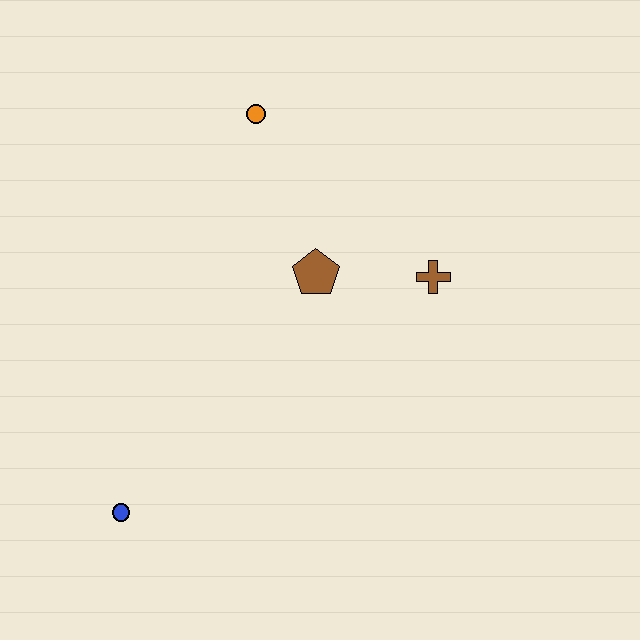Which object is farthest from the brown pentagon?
The blue circle is farthest from the brown pentagon.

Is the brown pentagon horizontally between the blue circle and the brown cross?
Yes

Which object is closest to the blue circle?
The brown pentagon is closest to the blue circle.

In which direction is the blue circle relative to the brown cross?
The blue circle is to the left of the brown cross.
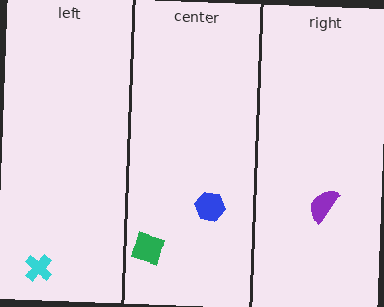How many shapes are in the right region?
1.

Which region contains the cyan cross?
The left region.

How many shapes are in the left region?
1.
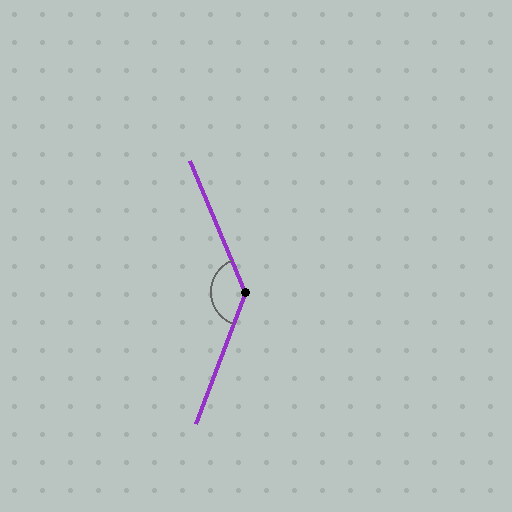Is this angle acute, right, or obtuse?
It is obtuse.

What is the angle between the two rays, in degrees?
Approximately 137 degrees.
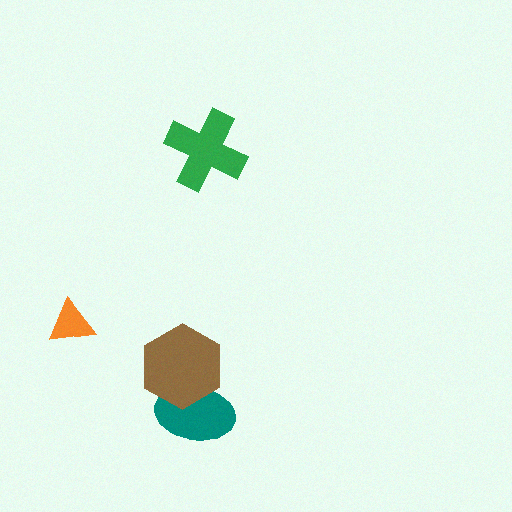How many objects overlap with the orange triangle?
0 objects overlap with the orange triangle.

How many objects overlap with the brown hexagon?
1 object overlaps with the brown hexagon.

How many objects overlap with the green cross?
0 objects overlap with the green cross.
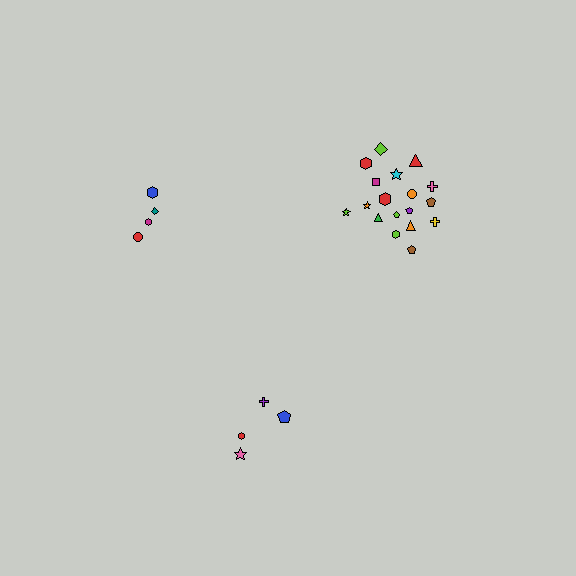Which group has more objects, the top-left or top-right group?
The top-right group.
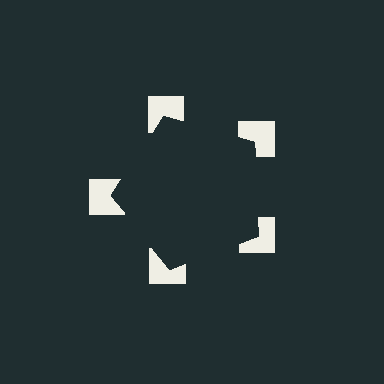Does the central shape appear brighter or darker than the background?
It typically appears slightly darker than the background, even though no actual brightness change is drawn.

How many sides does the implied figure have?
5 sides.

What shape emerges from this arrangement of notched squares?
An illusory pentagon — its edges are inferred from the aligned wedge cuts in the notched squares, not physically drawn.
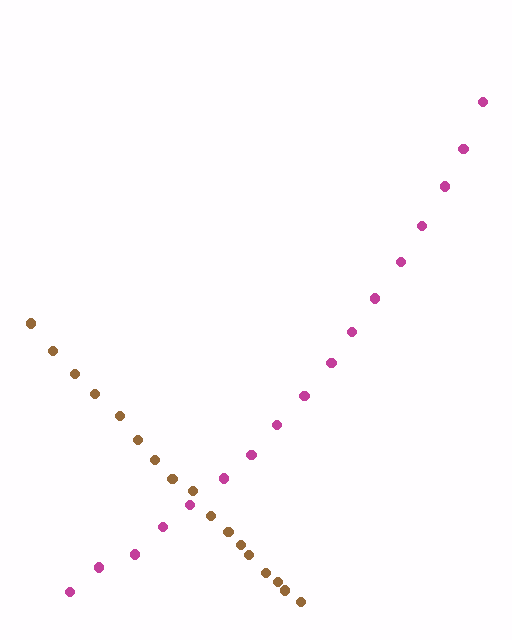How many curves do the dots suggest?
There are 2 distinct paths.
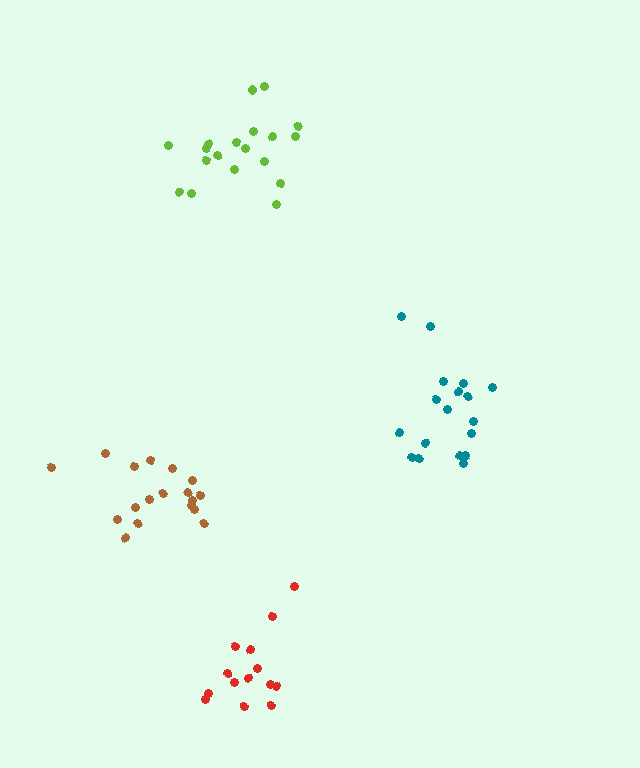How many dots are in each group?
Group 1: 19 dots, Group 2: 14 dots, Group 3: 18 dots, Group 4: 18 dots (69 total).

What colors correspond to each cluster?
The clusters are colored: lime, red, teal, brown.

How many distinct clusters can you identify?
There are 4 distinct clusters.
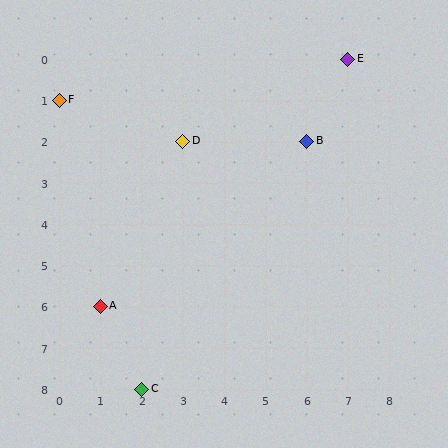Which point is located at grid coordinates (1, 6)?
Point A is at (1, 6).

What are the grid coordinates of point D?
Point D is at grid coordinates (3, 2).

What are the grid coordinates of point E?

◆ ◆ ◆ ◆ ◆

Print the records above exactly as they stand, but leave out the pictures.

Which object is farthest from the brown pentagon?
The blue circle is farthest from the brown pentagon.

Is the brown pentagon horizontally between the blue circle and the brown cross?
Yes

Which object is closest to the blue circle?
The brown pentagon is closest to the blue circle.

In which direction is the blue circle relative to the brown cross?
The blue circle is to the left of the brown cross.
How many shapes are in the right region?
1.

Which region contains the cyan cross?
The left region.

How many shapes are in the left region?
1.
Is this angle acute, right, or obtuse?
It is obtuse.

What is the angle between the two rays, in degrees?
Approximately 137 degrees.
How many objects overlap with the orange triangle?
0 objects overlap with the orange triangle.

How many objects overlap with the brown hexagon?
1 object overlaps with the brown hexagon.

How many objects overlap with the green cross?
0 objects overlap with the green cross.
Which group has more objects, the top-left or top-right group?
The top-right group.
Does the central shape appear brighter or darker than the background?
It typically appears slightly darker than the background, even though no actual brightness change is drawn.

How many sides does the implied figure have?
5 sides.

What shape emerges from this arrangement of notched squares?
An illusory pentagon — its edges are inferred from the aligned wedge cuts in the notched squares, not physically drawn.
How many curves do the dots suggest?
There are 2 distinct paths.
How many dots are in each group?
Group 1: 19 dots, Group 2: 14 dots, Group 3: 18 dots, Group 4: 18 dots (69 total).

What colors correspond to each cluster?
The clusters are colored: lime, red, teal, brown.

How many distinct clusters can you identify?
There are 4 distinct clusters.
Which point is located at grid coordinates (1, 6)?
Point A is at (1, 6).

What are the grid coordinates of point D?
Point D is at grid coordinates (3, 2).

What are the grid coordinates of point E?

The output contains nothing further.